─── Supplied data ───

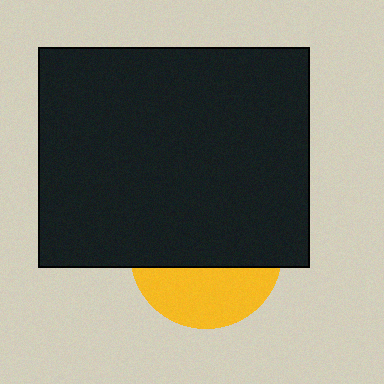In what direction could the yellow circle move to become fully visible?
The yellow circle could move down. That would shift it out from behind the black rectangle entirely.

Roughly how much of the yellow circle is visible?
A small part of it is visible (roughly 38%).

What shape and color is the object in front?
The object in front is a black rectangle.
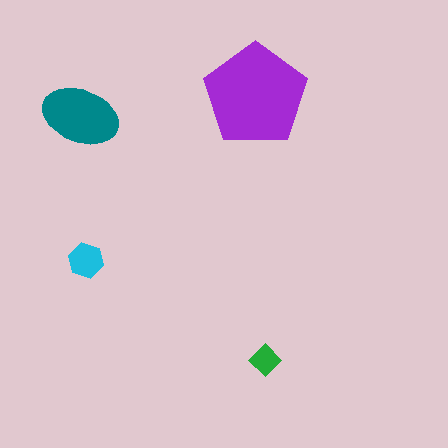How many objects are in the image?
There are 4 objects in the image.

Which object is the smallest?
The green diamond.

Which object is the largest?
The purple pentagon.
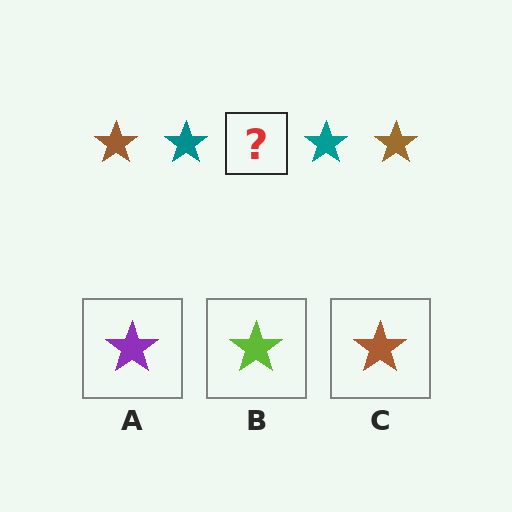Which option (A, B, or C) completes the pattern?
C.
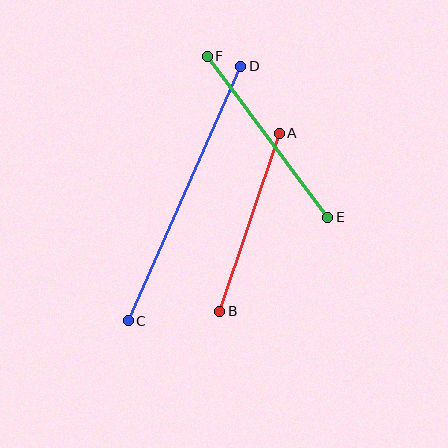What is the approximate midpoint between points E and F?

───
─── Supplied data ───

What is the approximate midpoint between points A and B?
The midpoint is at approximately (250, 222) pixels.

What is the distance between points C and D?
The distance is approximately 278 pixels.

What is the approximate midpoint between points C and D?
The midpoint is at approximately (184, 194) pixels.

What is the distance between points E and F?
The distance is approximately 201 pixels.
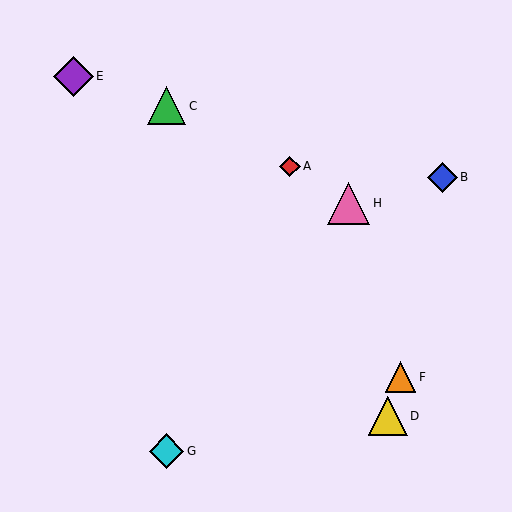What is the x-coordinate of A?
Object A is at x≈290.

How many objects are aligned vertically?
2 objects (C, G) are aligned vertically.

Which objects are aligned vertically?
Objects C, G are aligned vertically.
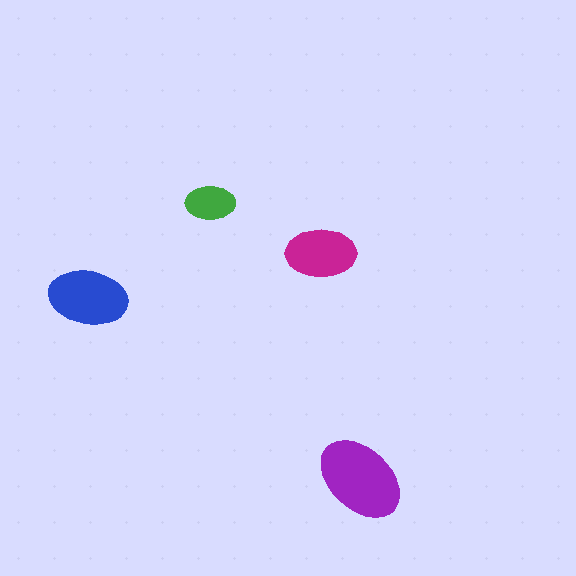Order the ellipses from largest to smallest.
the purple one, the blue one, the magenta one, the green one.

───

--- Job ---
In the listing above, find the line with "In what direction" and the line with "What is the approximate midpoint between points E". Copy both of them and every line between, exactly, but not the pictures.

--- Exercise solution ---
In what direction could the yellow circle move to become fully visible?
The yellow circle could move down. That would shift it out from behind the black rectangle entirely.

Roughly how much of the yellow circle is visible?
A small part of it is visible (roughly 38%).

What shape and color is the object in front?
The object in front is a black rectangle.
How many objects are in the image?
There are 4 objects in the image.

Which object is the smallest?
The green diamond.

Which object is the largest?
The purple pentagon.
Which option (A, B, or C) completes the pattern?
C.
What is the approximate midpoint between points E and F?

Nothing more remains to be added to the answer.